Format all of the data below as a Markdown table with the columns Number and Data line. Number each line in order and leave out blank lines.

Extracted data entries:
-- BEGIN --

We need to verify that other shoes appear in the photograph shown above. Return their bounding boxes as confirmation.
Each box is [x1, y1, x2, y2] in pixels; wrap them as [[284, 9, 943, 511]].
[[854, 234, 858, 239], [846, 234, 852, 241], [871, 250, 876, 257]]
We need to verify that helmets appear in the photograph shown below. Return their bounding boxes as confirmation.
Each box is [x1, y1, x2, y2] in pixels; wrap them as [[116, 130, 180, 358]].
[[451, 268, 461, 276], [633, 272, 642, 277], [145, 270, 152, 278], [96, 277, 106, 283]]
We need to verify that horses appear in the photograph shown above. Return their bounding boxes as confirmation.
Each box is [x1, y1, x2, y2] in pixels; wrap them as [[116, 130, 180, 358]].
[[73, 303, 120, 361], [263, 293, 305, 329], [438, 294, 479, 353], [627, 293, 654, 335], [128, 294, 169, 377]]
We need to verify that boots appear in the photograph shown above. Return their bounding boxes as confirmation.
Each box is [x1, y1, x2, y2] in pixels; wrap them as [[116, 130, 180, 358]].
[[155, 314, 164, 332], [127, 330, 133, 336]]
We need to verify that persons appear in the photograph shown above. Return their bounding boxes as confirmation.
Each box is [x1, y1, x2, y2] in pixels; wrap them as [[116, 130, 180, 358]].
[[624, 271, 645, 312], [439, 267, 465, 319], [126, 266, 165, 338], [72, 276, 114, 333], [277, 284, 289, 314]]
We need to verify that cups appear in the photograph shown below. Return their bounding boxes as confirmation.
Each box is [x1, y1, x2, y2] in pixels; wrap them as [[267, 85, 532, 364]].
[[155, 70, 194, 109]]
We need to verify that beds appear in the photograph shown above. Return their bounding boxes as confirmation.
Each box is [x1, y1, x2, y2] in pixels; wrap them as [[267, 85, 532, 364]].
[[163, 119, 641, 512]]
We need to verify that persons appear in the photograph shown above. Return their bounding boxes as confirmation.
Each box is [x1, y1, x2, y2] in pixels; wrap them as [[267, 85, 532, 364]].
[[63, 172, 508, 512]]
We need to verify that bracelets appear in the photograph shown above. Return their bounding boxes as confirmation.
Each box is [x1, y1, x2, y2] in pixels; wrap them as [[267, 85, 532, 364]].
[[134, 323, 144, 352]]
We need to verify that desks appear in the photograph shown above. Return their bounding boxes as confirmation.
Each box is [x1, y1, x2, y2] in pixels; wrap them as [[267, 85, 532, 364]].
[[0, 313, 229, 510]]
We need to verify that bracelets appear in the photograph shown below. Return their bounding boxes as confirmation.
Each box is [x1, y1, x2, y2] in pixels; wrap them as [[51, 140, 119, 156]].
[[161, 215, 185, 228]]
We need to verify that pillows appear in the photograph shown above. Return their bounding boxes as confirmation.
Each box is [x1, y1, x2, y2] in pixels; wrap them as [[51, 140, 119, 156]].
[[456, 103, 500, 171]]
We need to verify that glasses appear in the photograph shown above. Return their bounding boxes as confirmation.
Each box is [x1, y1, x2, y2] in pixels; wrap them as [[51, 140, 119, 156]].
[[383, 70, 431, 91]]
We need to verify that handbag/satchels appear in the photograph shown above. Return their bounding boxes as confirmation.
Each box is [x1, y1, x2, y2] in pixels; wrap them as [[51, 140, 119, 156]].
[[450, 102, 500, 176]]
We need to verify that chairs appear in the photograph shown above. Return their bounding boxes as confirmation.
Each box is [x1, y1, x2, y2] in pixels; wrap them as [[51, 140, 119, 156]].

-- END --

→ REPLY TO THE TASK:
| Number | Data line |
|---|---|
| 1 | We need to verify that other shoes appear in the photograph shown above. Return their bounding boxes as confirmation. |
| 2 | Each box is [x1, y1, x2, y2] in pixels; wrap them as [[284, 9, 943, 511]]. |
| 3 | [[854, 234, 858, 239], [846, 234, 852, 241], [871, 250, 876, 257]] |
| 4 | We need to verify that helmets appear in the photograph shown below. Return their bounding boxes as confirmation. |
| 5 | Each box is [x1, y1, x2, y2] in pixels; wrap them as [[116, 130, 180, 358]]. |
| 6 | [[451, 268, 461, 276], [633, 272, 642, 277], [145, 270, 152, 278], [96, 277, 106, 283]] |
| 7 | We need to verify that horses appear in the photograph shown above. Return their bounding boxes as confirmation. |
| 8 | Each box is [x1, y1, x2, y2] in pixels; wrap them as [[116, 130, 180, 358]]. |
| 9 | [[73, 303, 120, 361], [263, 293, 305, 329], [438, 294, 479, 353], [627, 293, 654, 335], [128, 294, 169, 377]] |
| 10 | We need to verify that boots appear in the photograph shown above. Return their bounding boxes as confirmation. |
| 11 | Each box is [x1, y1, x2, y2] in pixels; wrap them as [[116, 130, 180, 358]]. |
| 12 | [[155, 314, 164, 332], [127, 330, 133, 336]] |
| 13 | We need to verify that persons appear in the photograph shown above. Return their bounding boxes as confirmation. |
| 14 | Each box is [x1, y1, x2, y2] in pixels; wrap them as [[116, 130, 180, 358]]. |
| 15 | [[624, 271, 645, 312], [439, 267, 465, 319], [126, 266, 165, 338], [72, 276, 114, 333], [277, 284, 289, 314]] |
| 16 | We need to verify that cups appear in the photograph shown below. Return their bounding boxes as confirmation. |
| 17 | Each box is [x1, y1, x2, y2] in pixels; wrap them as [[267, 85, 532, 364]]. |
| 18 | [[155, 70, 194, 109]] |
| 19 | We need to verify that beds appear in the photograph shown above. Return their bounding boxes as confirmation. |
| 20 | Each box is [x1, y1, x2, y2] in pixels; wrap them as [[267, 85, 532, 364]]. |
| 21 | [[163, 119, 641, 512]] |
| 22 | We need to verify that persons appear in the photograph shown above. Return their bounding boxes as confirmation. |
| 23 | Each box is [x1, y1, x2, y2] in pixels; wrap them as [[267, 85, 532, 364]]. |
| 24 | [[63, 172, 508, 512]] |
| 25 | We need to verify that bracelets appear in the photograph shown above. Return their bounding boxes as confirmation. |
| 26 | Each box is [x1, y1, x2, y2] in pixels; wrap them as [[267, 85, 532, 364]]. |
| 27 | [[134, 323, 144, 352]] |
| 28 | We need to verify that desks appear in the photograph shown above. Return their bounding boxes as confirmation. |
| 29 | Each box is [x1, y1, x2, y2] in pixels; wrap them as [[267, 85, 532, 364]]. |
| 30 | [[0, 313, 229, 510]] |
| 31 | We need to verify that bracelets appear in the photograph shown below. Return their bounding boxes as confirmation. |
| 32 | Each box is [x1, y1, x2, y2] in pixels; wrap them as [[51, 140, 119, 156]]. |
| 33 | [[161, 215, 185, 228]] |
| 34 | We need to verify that pillows appear in the photograph shown above. Return their bounding boxes as confirmation. |
| 35 | Each box is [x1, y1, x2, y2] in pixels; wrap them as [[51, 140, 119, 156]]. |
| 36 | [[456, 103, 500, 171]] |
| 37 | We need to verify that glasses appear in the photograph shown above. Return their bounding boxes as confirmation. |
| 38 | Each box is [x1, y1, x2, y2] in pixels; wrap them as [[51, 140, 119, 156]]. |
| 39 | [[383, 70, 431, 91]] |
| 40 | We need to verify that handbag/satchels appear in the photograph shown above. Return their bounding boxes as confirmation. |
| 41 | Each box is [x1, y1, x2, y2] in pixels; wrap them as [[51, 140, 119, 156]]. |
| 42 | [[450, 102, 500, 176]] |
| 43 | We need to verify that chairs appear in the photograph shown above. Return their bounding boxes as confirmation. |
| 44 | Each box is [x1, y1, x2, y2] in pixels; wrap them as [[51, 140, 119, 156]]. |